▶ THE EXERCISE
Can you transcribe every record below exactly as it appears?

▶ RECORDS FOR PROCESSING
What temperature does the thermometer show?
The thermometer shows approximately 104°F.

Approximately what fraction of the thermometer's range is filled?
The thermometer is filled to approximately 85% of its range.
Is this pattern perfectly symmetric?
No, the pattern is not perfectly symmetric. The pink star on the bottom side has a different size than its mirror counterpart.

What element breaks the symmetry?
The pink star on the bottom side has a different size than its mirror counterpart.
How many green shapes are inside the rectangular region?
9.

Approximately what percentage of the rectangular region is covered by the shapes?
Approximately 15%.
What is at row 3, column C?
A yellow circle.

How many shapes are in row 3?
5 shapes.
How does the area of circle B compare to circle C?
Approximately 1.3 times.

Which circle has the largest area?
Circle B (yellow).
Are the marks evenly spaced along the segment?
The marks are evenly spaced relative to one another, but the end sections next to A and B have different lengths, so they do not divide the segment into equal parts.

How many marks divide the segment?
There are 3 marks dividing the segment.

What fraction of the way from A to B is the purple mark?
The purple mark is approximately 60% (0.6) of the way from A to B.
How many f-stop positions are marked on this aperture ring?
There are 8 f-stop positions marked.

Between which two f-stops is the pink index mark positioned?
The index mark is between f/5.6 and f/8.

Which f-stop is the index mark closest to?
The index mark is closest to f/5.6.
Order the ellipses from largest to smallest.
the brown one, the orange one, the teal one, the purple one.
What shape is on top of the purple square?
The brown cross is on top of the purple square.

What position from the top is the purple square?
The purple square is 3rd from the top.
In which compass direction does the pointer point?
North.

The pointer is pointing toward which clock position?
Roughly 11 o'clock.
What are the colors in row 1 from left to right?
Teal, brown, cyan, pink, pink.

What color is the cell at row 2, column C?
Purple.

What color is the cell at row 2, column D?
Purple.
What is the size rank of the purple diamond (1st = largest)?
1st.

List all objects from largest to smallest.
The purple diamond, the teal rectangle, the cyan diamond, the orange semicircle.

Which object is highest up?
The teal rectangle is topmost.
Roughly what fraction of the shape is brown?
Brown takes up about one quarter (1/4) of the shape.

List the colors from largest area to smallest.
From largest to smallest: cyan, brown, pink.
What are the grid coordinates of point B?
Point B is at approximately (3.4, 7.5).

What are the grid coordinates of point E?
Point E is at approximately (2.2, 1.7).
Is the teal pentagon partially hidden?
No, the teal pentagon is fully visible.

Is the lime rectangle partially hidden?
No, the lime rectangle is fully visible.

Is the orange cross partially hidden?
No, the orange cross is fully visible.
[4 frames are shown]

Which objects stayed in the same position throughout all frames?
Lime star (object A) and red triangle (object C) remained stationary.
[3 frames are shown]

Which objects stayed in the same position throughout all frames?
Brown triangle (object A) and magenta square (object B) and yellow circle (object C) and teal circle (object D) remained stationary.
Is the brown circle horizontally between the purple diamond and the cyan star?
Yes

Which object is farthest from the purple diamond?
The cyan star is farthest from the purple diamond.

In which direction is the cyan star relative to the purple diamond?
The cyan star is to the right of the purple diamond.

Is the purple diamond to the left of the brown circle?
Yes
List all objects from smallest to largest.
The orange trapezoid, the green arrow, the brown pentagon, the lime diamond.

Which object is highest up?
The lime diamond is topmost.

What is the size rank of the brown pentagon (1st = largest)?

▶ REPLY
What temperature does the thermometer show?
The thermometer shows approximately 104°F.

Approximately what fraction of the thermometer's range is filled?
The thermometer is filled to approximately 85% of its range.
Is this pattern perfectly symmetric?
No, the pattern is not perfectly symmetric. The pink star on the bottom side has a different size than its mirror counterpart.

What element breaks the symmetry?
The pink star on the bottom side has a different size than its mirror counterpart.
How many green shapes are inside the rectangular region?
9.

Approximately what percentage of the rectangular region is covered by the shapes?
Approximately 15%.
What is at row 3, column C?
A yellow circle.

How many shapes are in row 3?
5 shapes.
How does the area of circle B compare to circle C?
Approximately 1.3 times.

Which circle has the largest area?
Circle B (yellow).
Are the marks evenly spaced along the segment?
The marks are evenly spaced relative to one another, but the end sections next to A and B have different lengths, so they do not divide the segment into equal parts.

How many marks divide the segment?
There are 3 marks dividing the segment.

What fraction of the way from A to B is the purple mark?
The purple mark is approximately 60% (0.6) of the way from A to B.
How many f-stop positions are marked on this aperture ring?
There are 8 f-stop positions marked.

Between which two f-stops is the pink index mark positioned?
The index mark is between f/5.6 and f/8.

Which f-stop is the index mark closest to?
The index mark is closest to f/5.6.
Order the ellipses from largest to smallest.
the brown one, the orange one, the teal one, the purple one.
What shape is on top of the purple square?
The brown cross is on top of the purple square.

What position from the top is the purple square?
The purple square is 3rd from the top.
In which compass direction does the pointer point?
North.

The pointer is pointing toward which clock position?
Roughly 11 o'clock.
What are the colors in row 1 from left to right?
Teal, brown, cyan, pink, pink.

What color is the cell at row 2, column C?
Purple.

What color is the cell at row 2, column D?
Purple.
What is the size rank of the purple diamond (1st = largest)?
1st.

List all objects from largest to smallest.
The purple diamond, the teal rectangle, the cyan diamond, the orange semicircle.

Which object is highest up?
The teal rectangle is topmost.
Roughly what fraction of the shape is brown?
Brown takes up about one quarter (1/4) of the shape.

List the colors from largest area to smallest.
From largest to smallest: cyan, brown, pink.
What are the grid coordinates of point B?
Point B is at approximately (3.4, 7.5).

What are the grid coordinates of point E?
Point E is at approximately (2.2, 1.7).
Is the teal pentagon partially hidden?
No, the teal pentagon is fully visible.

Is the lime rectangle partially hidden?
No, the lime rectangle is fully visible.

Is the orange cross partially hidden?
No, the orange cross is fully visible.
[4 frames are shown]

Which objects stayed in the same position throughout all frames?
Lime star (object A) and red triangle (object C) remained stationary.
[3 frames are shown]

Which objects stayed in the same position throughout all frames?
Brown triangle (object A) and magenta square (object B) and yellow circle (object C) and teal circle (object D) remained stationary.
Is the brown circle horizontally between the purple diamond and the cyan star?
Yes

Which object is farthest from the purple diamond?
The cyan star is farthest from the purple diamond.

In which direction is the cyan star relative to the purple diamond?
The cyan star is to the right of the purple diamond.

Is the purple diamond to the left of the brown circle?
Yes
List all objects from smallest to largest.
The orange trapezoid, the green arrow, the brown pentagon, the lime diamond.

Which object is highest up?
The lime diamond is topmost.

What is the size rank of the brown pentagon (1st = largest)?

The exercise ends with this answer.